Required task – Include the line containing "Is the blue hexagon partially hidden?" and every line after it up to the end of the material below; reproduce them exactly and drop the pictures.

[Generated shape exercises]
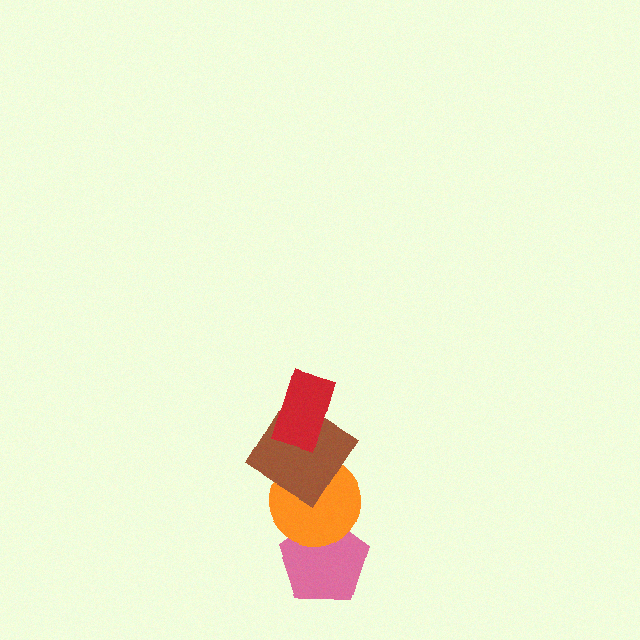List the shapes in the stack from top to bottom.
From top to bottom: the red rectangle, the brown diamond, the orange circle, the pink pentagon.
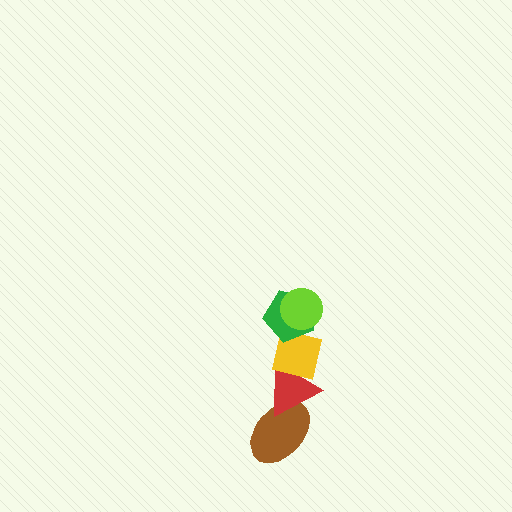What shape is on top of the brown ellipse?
The red triangle is on top of the brown ellipse.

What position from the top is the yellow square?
The yellow square is 3rd from the top.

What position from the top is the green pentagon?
The green pentagon is 2nd from the top.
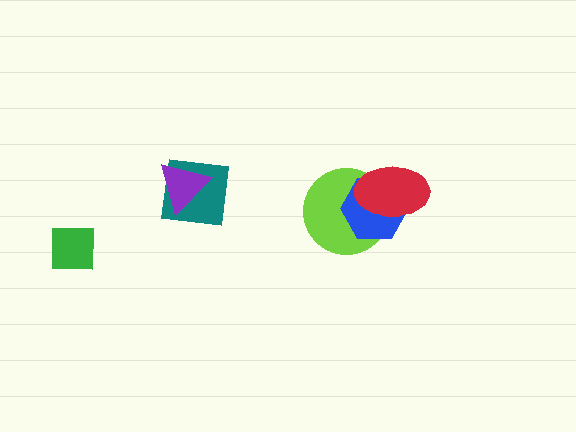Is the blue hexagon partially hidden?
Yes, it is partially covered by another shape.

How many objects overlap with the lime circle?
2 objects overlap with the lime circle.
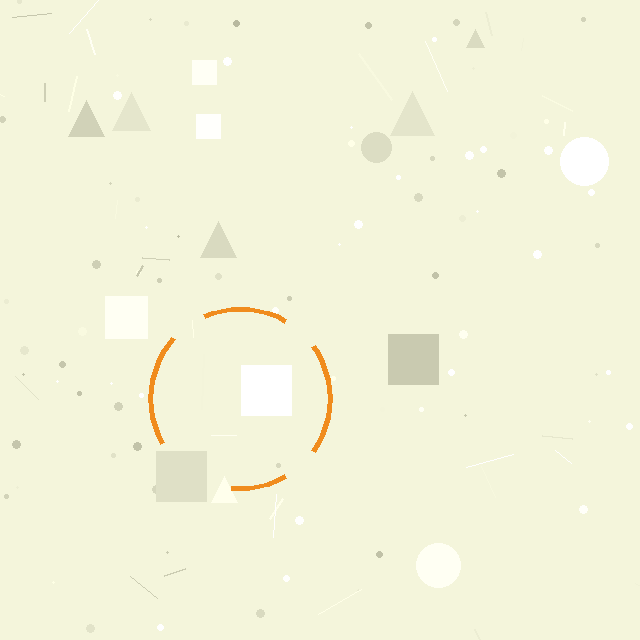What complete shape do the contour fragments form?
The contour fragments form a circle.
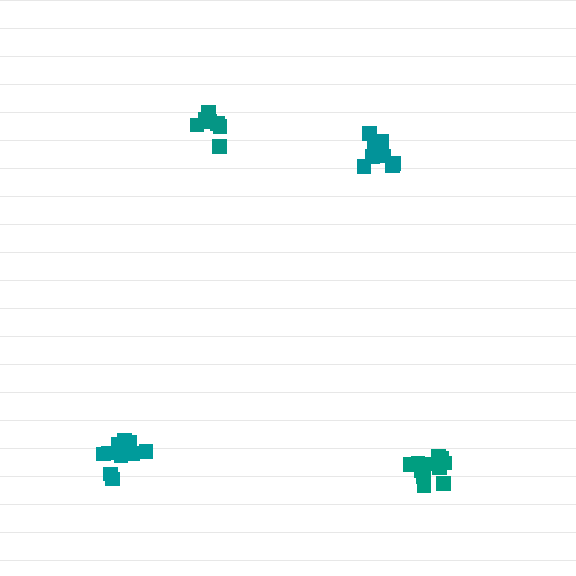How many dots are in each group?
Group 1: 11 dots, Group 2: 11 dots, Group 3: 7 dots, Group 4: 12 dots (41 total).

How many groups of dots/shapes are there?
There are 4 groups.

Worked solution –
Is the blue hexagon partially hidden?
Yes, it is partially covered by another shape.

How many objects overlap with the lime circle?
2 objects overlap with the lime circle.
What complete shape do the contour fragments form?
The contour fragments form a circle.
How many dots are in each group?
Group 1: 11 dots, Group 2: 11 dots, Group 3: 7 dots, Group 4: 12 dots (41 total).

How many groups of dots/shapes are there?
There are 4 groups.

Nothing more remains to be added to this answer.